*** Records for this exercise ***

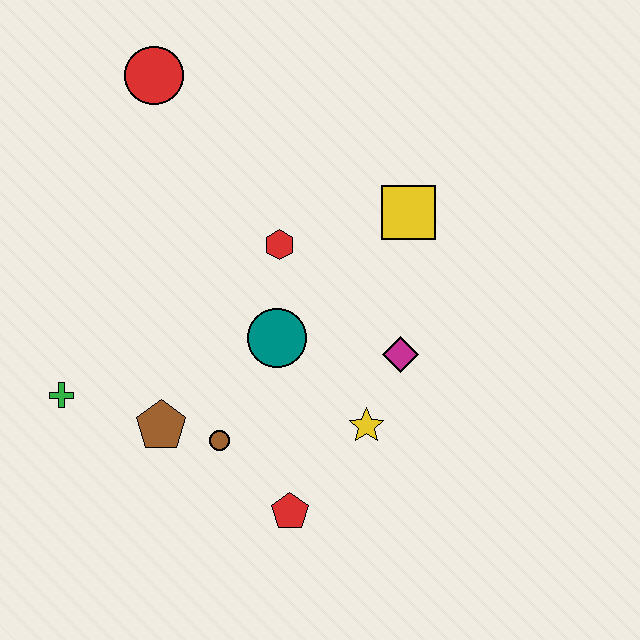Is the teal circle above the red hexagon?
No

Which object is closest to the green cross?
The brown pentagon is closest to the green cross.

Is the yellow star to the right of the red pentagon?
Yes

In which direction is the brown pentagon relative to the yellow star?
The brown pentagon is to the left of the yellow star.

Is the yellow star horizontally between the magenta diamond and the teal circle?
Yes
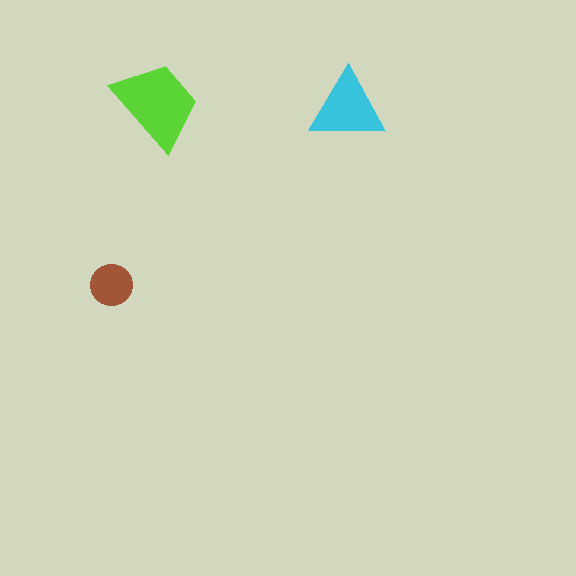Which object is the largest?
The lime trapezoid.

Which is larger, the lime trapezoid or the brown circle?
The lime trapezoid.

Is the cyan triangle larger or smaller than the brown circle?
Larger.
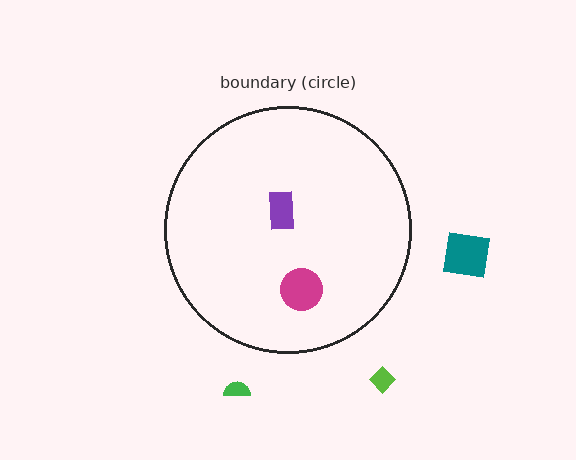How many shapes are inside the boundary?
2 inside, 3 outside.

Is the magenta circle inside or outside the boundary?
Inside.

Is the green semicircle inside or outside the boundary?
Outside.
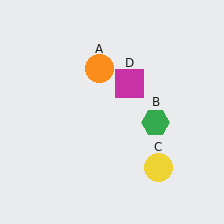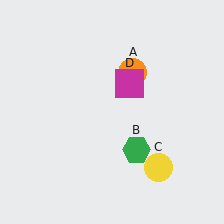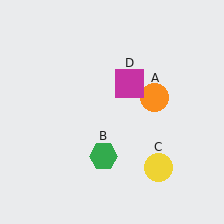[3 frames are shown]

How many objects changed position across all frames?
2 objects changed position: orange circle (object A), green hexagon (object B).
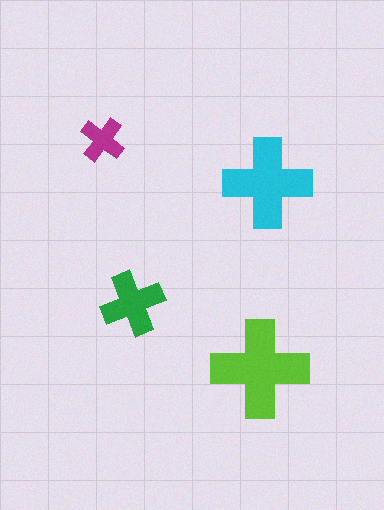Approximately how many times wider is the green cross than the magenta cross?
About 1.5 times wider.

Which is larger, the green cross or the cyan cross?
The cyan one.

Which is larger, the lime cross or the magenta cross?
The lime one.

***

** What you need to do **
Only the lines from the start of the records through the line containing "[3 frames are shown]" should be repeated, word for word, with the pictures left out.

** Response to this exercise **
Is the teal circle above the red hexagon?
No

Which object is closest to the green cross?
The brown pentagon is closest to the green cross.

Is the yellow star to the right of the red pentagon?
Yes

In which direction is the brown pentagon relative to the yellow star?
The brown pentagon is to the left of the yellow star.

Is the yellow star horizontally between the magenta diamond and the teal circle?
Yes
Which object is the largest?
The lime trapezoid.

Which is larger, the lime trapezoid or the brown circle?
The lime trapezoid.

Is the cyan triangle larger or smaller than the brown circle?
Larger.
How many shapes are inside the boundary?
2 inside, 3 outside.

Is the magenta circle inside or outside the boundary?
Inside.

Is the green semicircle inside or outside the boundary?
Outside.
[3 frames are shown]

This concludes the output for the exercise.